--- Begin RECORDS PROVIDED ---

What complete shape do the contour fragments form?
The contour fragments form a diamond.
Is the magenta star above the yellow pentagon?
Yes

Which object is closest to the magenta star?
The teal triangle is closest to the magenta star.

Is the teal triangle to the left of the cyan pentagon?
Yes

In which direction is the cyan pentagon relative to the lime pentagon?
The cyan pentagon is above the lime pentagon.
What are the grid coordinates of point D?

--- End RECORDS PROVIDED ---
--- Begin RECORDS PROVIDED ---

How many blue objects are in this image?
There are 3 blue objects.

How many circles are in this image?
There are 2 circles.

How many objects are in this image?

--- End RECORDS PROVIDED ---

:: WHAT IS ASKED ::
The lines to be given again exactly are those from the one containing "Is the teal" up to and including the one containing "What are the grid coordinates of point D?".

:: WRITTEN REPLY ::
Is the teal triangle to the left of the cyan pentagon?
Yes

In which direction is the cyan pentagon relative to the lime pentagon?
The cyan pentagon is above the lime pentagon.
What are the grid coordinates of point D?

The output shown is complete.